## BEGIN Data for this exercise
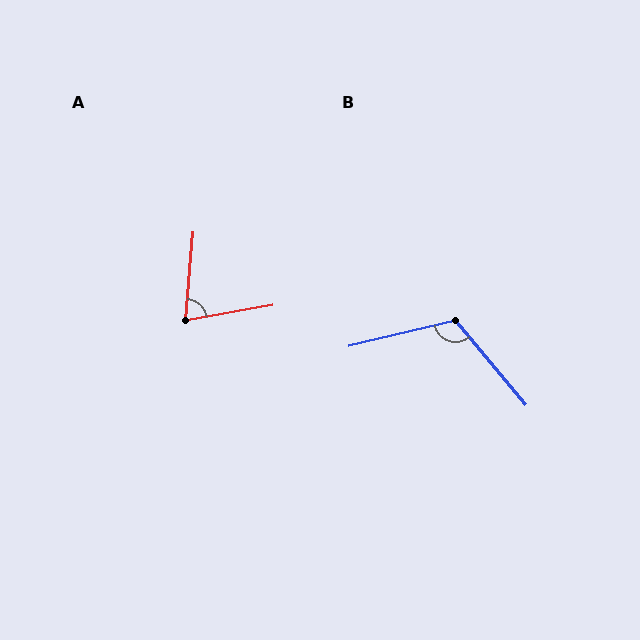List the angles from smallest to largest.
A (75°), B (116°).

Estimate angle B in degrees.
Approximately 116 degrees.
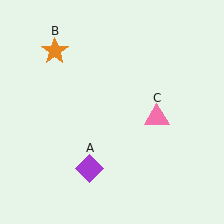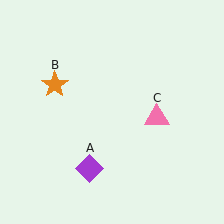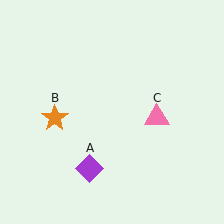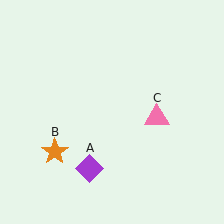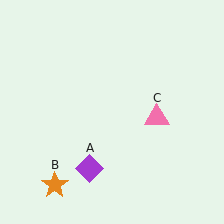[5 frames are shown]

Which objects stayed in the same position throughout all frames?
Purple diamond (object A) and pink triangle (object C) remained stationary.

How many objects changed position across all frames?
1 object changed position: orange star (object B).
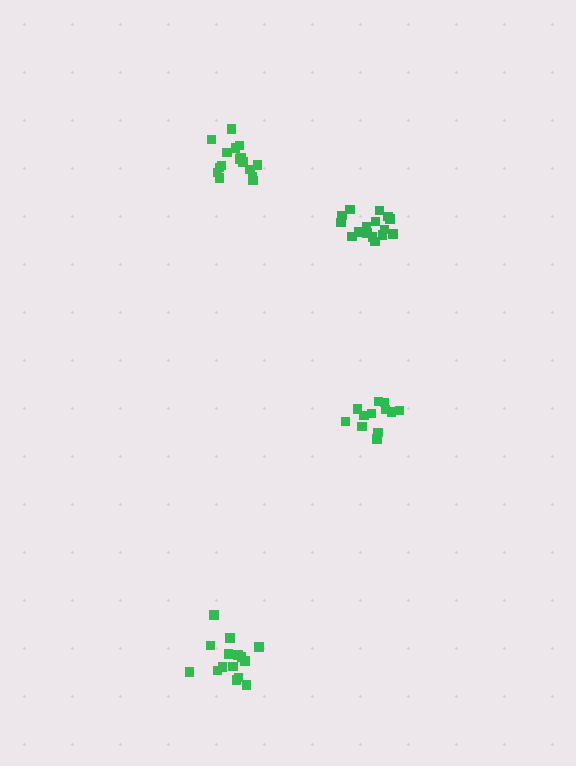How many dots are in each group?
Group 1: 16 dots, Group 2: 13 dots, Group 3: 16 dots, Group 4: 17 dots (62 total).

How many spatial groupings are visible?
There are 4 spatial groupings.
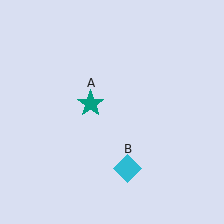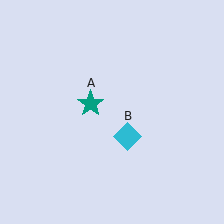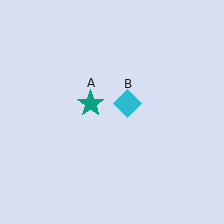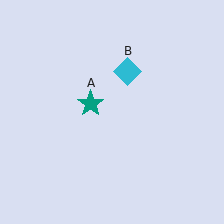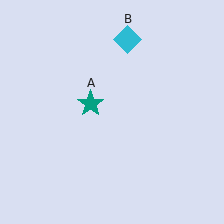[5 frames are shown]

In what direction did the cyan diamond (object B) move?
The cyan diamond (object B) moved up.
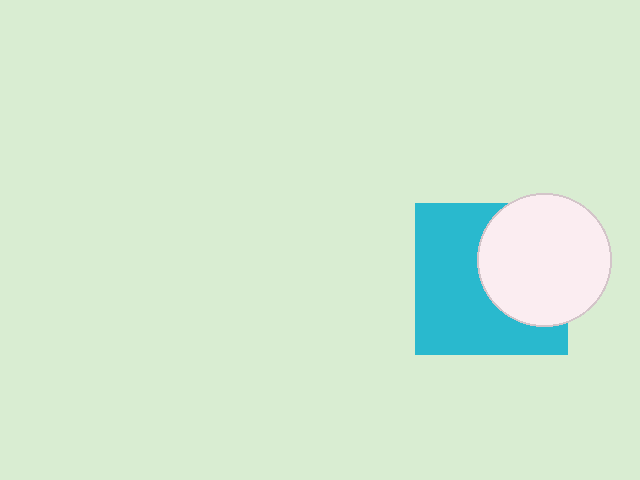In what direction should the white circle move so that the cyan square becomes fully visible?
The white circle should move right. That is the shortest direction to clear the overlap and leave the cyan square fully visible.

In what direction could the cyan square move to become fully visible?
The cyan square could move left. That would shift it out from behind the white circle entirely.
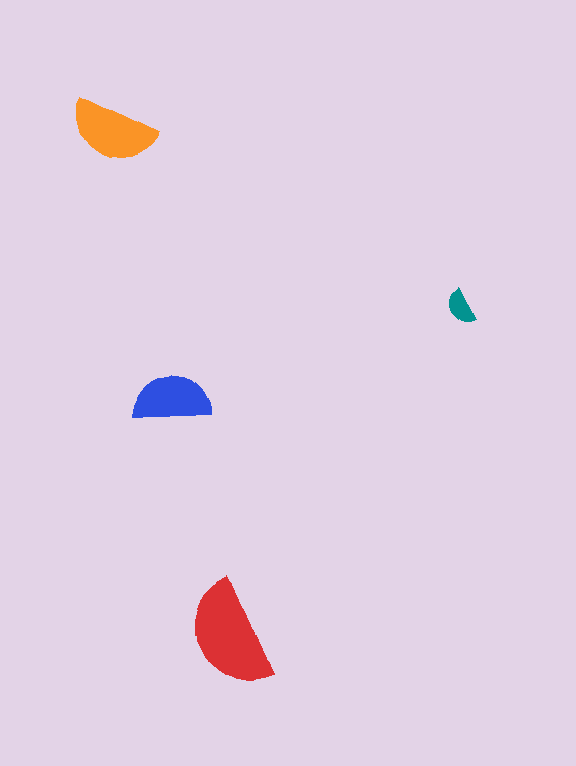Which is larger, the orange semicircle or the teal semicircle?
The orange one.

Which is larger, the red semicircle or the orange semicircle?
The red one.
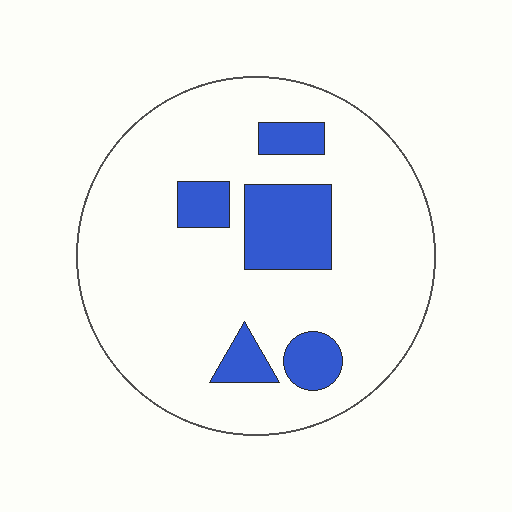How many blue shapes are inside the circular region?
5.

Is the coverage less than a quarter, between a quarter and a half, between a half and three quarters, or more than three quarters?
Less than a quarter.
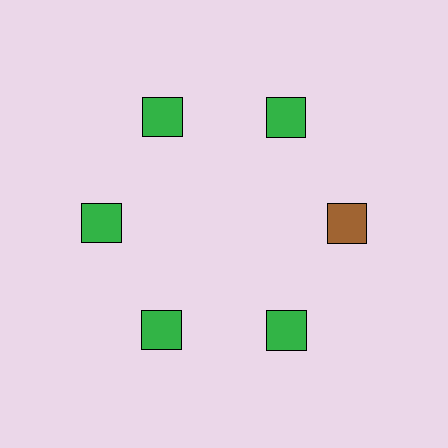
## END Data for this exercise
> _What to produce_: Restate word for word, please, the line containing "In what direction should" and all lines after it through the end of the material; the pictures do not belong in the copy.

> _Solution to the exercise_:
In what direction should the white circle move so that the cyan square becomes fully visible?
The white circle should move right. That is the shortest direction to clear the overlap and leave the cyan square fully visible.

In what direction could the cyan square move to become fully visible?
The cyan square could move left. That would shift it out from behind the white circle entirely.
Which is larger, the orange semicircle or the teal semicircle?
The orange one.

Which is larger, the red semicircle or the orange semicircle?
The red one.
How many blue shapes are inside the circular region?
5.

Is the coverage less than a quarter, between a quarter and a half, between a half and three quarters, or more than three quarters?
Less than a quarter.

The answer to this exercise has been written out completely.